Stored rows -
::::::::

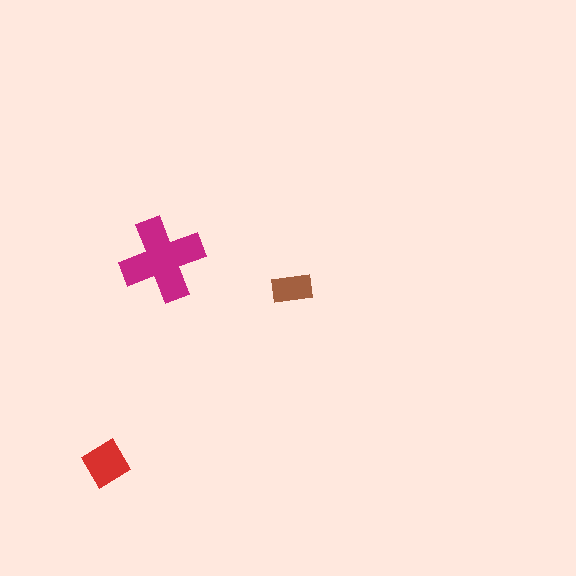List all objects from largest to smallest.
The magenta cross, the red diamond, the brown rectangle.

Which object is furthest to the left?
The red diamond is leftmost.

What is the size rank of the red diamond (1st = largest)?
2nd.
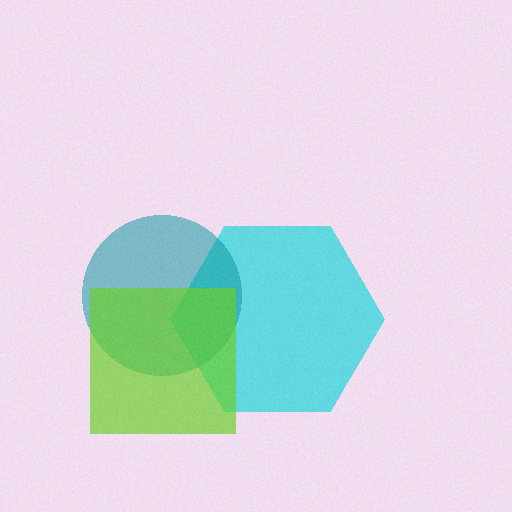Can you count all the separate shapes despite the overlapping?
Yes, there are 3 separate shapes.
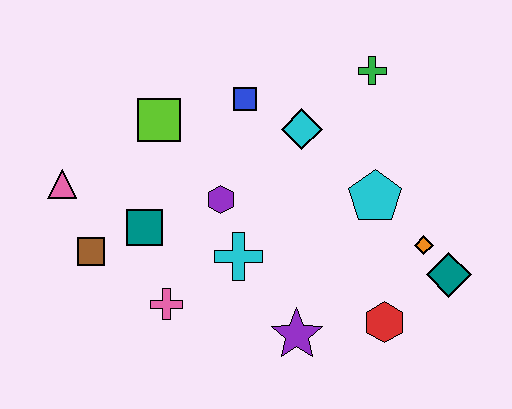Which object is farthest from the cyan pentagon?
The pink triangle is farthest from the cyan pentagon.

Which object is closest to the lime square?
The blue square is closest to the lime square.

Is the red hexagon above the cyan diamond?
No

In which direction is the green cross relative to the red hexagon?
The green cross is above the red hexagon.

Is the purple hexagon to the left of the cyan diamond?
Yes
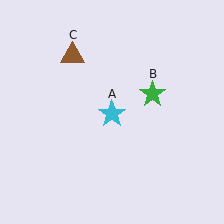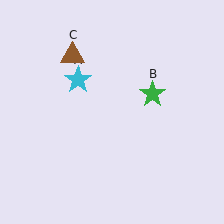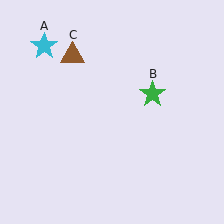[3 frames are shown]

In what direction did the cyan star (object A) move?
The cyan star (object A) moved up and to the left.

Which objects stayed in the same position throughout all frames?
Green star (object B) and brown triangle (object C) remained stationary.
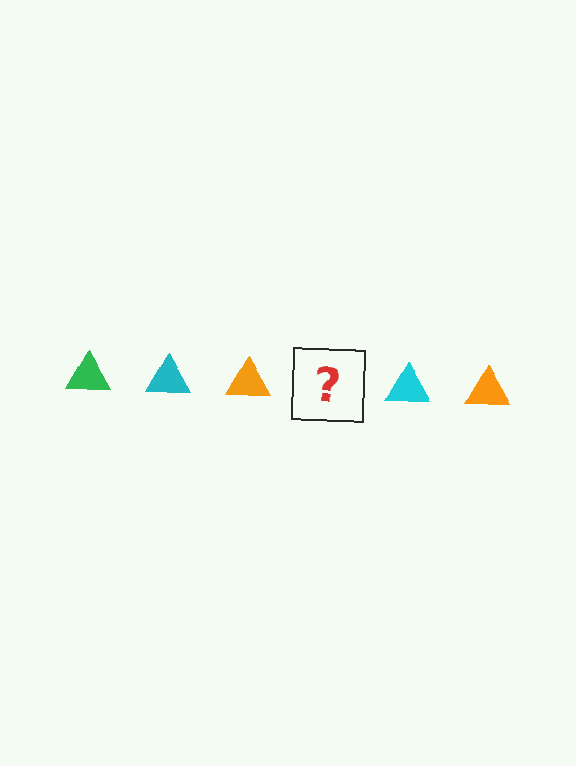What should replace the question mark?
The question mark should be replaced with a green triangle.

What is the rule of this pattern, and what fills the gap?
The rule is that the pattern cycles through green, cyan, orange triangles. The gap should be filled with a green triangle.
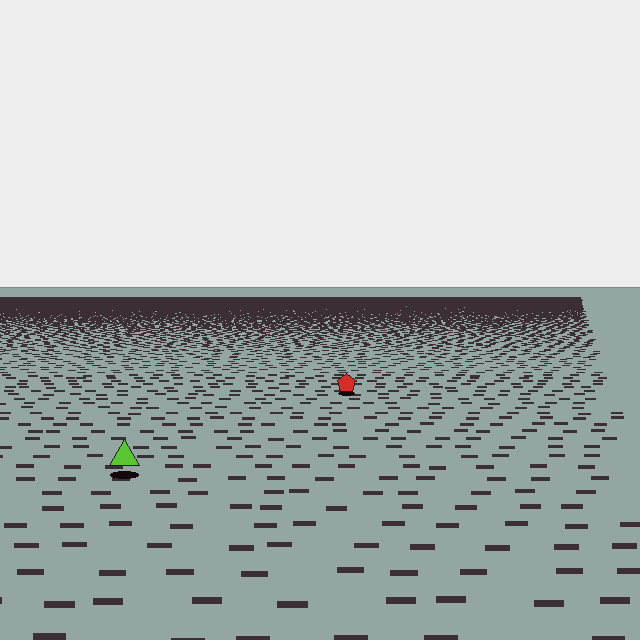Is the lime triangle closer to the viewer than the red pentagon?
Yes. The lime triangle is closer — you can tell from the texture gradient: the ground texture is coarser near it.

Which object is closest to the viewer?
The lime triangle is closest. The texture marks near it are larger and more spread out.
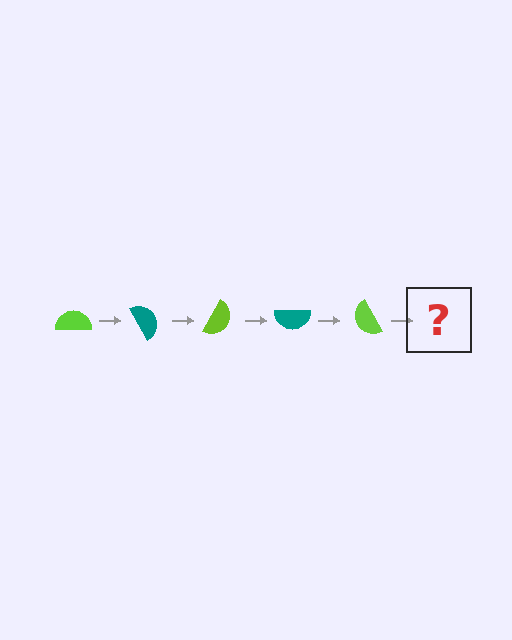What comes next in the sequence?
The next element should be a teal semicircle, rotated 300 degrees clockwise from the start.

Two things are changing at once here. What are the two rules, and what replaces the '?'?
The two rules are that it rotates 60 degrees clockwise each step and the color cycles through lime and teal. The '?' should be a teal semicircle, rotated 300 degrees clockwise from the start.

::::::::

Word for word, please, restate the lines of the listing from the one holding "What comes next in the sequence?" down to the last line, leaving out any pictures.

Exercise answer -
What comes next in the sequence?
The next element should be a teal semicircle, rotated 300 degrees clockwise from the start.

Two things are changing at once here. What are the two rules, and what replaces the '?'?
The two rules are that it rotates 60 degrees clockwise each step and the color cycles through lime and teal. The '?' should be a teal semicircle, rotated 300 degrees clockwise from the start.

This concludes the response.